For the copy, please give all of the data again exactly and leave the pictures out.
** BEGIN **
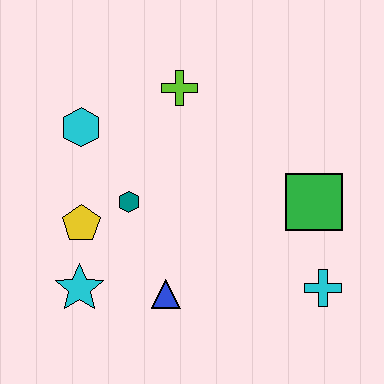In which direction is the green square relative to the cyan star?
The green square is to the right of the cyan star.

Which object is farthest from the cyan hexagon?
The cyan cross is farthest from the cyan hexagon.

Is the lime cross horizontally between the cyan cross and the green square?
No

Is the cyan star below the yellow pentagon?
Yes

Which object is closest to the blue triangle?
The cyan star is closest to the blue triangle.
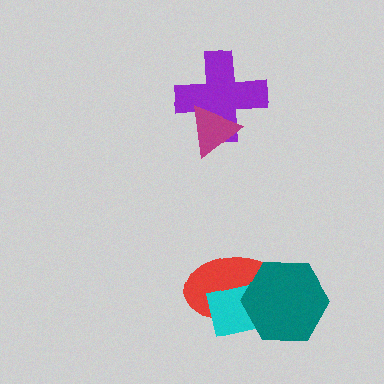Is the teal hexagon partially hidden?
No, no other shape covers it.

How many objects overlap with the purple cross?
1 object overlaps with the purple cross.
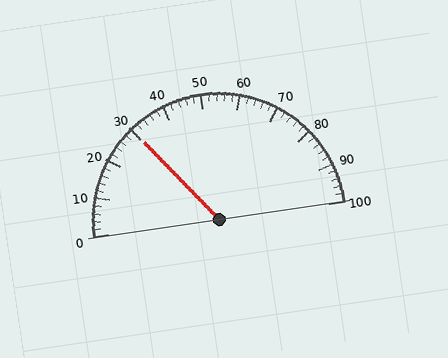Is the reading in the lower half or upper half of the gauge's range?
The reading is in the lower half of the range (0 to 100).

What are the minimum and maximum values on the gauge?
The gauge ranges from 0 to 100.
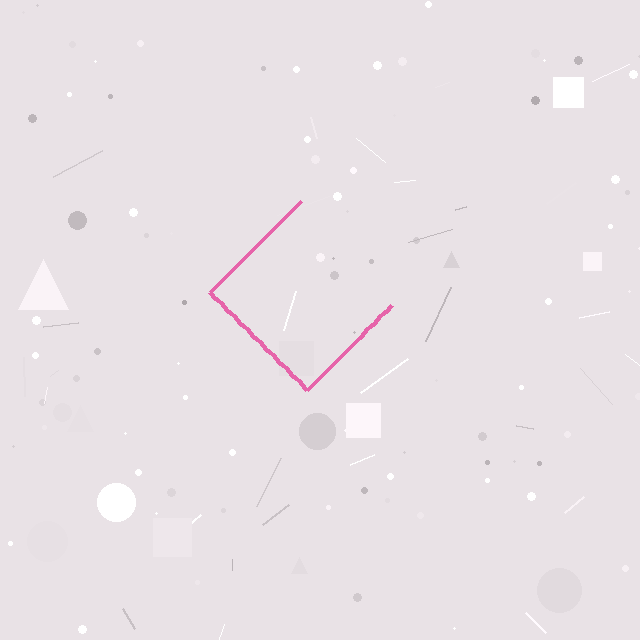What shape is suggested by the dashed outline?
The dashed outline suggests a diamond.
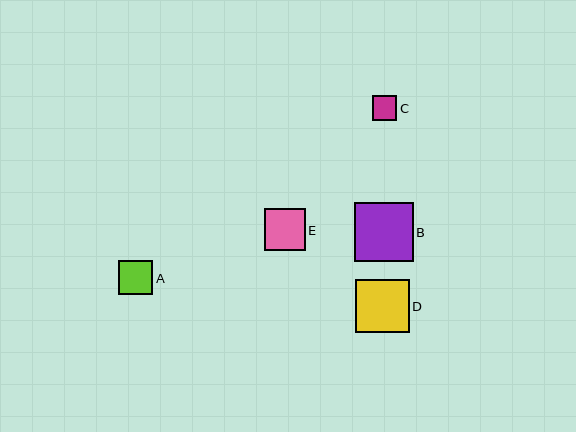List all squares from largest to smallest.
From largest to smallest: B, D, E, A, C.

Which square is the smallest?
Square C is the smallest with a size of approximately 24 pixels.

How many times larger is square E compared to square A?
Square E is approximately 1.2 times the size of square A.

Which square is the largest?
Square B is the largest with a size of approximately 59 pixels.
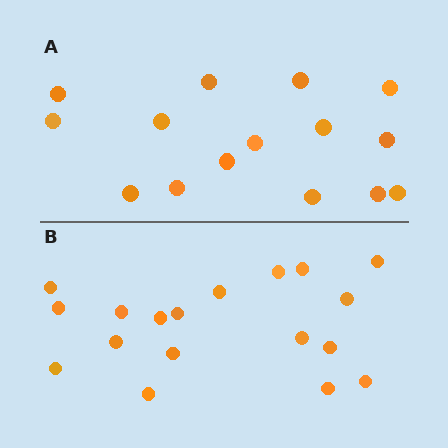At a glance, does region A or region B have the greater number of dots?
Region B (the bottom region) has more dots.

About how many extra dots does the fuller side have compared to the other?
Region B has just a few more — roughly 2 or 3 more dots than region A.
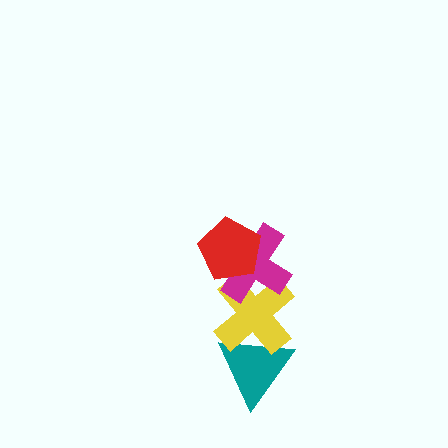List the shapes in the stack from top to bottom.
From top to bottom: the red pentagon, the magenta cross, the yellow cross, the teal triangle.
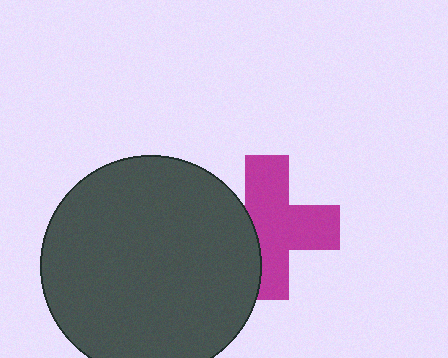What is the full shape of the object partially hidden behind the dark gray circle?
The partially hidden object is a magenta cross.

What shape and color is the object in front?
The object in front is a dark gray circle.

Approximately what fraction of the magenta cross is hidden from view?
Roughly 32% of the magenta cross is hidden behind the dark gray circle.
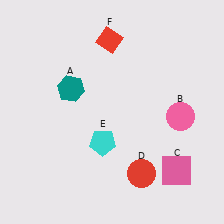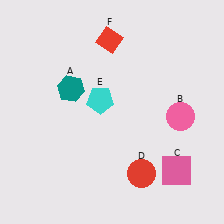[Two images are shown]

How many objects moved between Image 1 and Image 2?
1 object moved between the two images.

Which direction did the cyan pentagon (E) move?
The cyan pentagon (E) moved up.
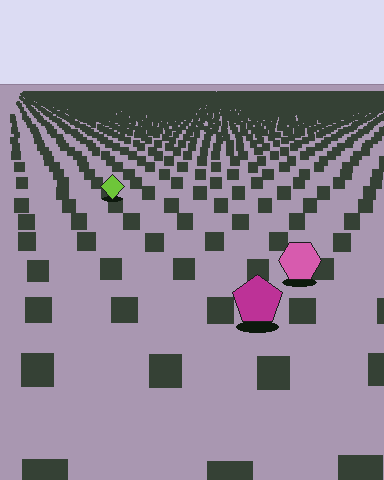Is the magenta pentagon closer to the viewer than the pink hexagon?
** END **
● Solution below:
In which direction is the green square relative to the cyan star?
The green square is to the right of the cyan star.

Which object is farthest from the cyan hexagon?
The cyan cross is farthest from the cyan hexagon.

Is the lime cross horizontally between the cyan cross and the green square?
No

Is the cyan star below the yellow pentagon?
Yes

Which object is closest to the blue triangle?
The cyan star is closest to the blue triangle.
Is the teal hexagon partially hidden?
No, no other shape covers it.

How many objects overlap with the purple cross?
1 object overlaps with the purple cross.
Is the reading in the lower half or upper half of the gauge's range?
The reading is in the lower half of the range (0 to 100).

What are the minimum and maximum values on the gauge?
The gauge ranges from 0 to 100.
What shape is suggested by the dashed outline?
The dashed outline suggests a diamond.
List all squares from largest to smallest.
From largest to smallest: B, D, E, A, C.

Which square is the smallest?
Square C is the smallest with a size of approximately 24 pixels.

How many times larger is square E compared to square A?
Square E is approximately 1.2 times the size of square A.

Which square is the largest?
Square B is the largest with a size of approximately 59 pixels.
At a glance, does region A or region B have the greater number of dots?
Region B (the bottom region) has more dots.

About how many extra dots does the fuller side have compared to the other?
Region B has just a few more — roughly 2 or 3 more dots than region A.
List the shapes in the stack from top to bottom.
From top to bottom: the red pentagon, the magenta cross, the yellow cross, the teal triangle.
What is the full shape of the object partially hidden behind the dark gray circle?
The partially hidden object is a magenta cross.

What shape and color is the object in front?
The object in front is a dark gray circle.

Approximately what fraction of the magenta cross is hidden from view?
Roughly 32% of the magenta cross is hidden behind the dark gray circle.
[Two images are shown]

How many objects moved between Image 1 and Image 2?
1 object moved between the two images.

Which direction did the cyan pentagon (E) move?
The cyan pentagon (E) moved up.
Is the magenta pentagon closer to the viewer than the pink hexagon?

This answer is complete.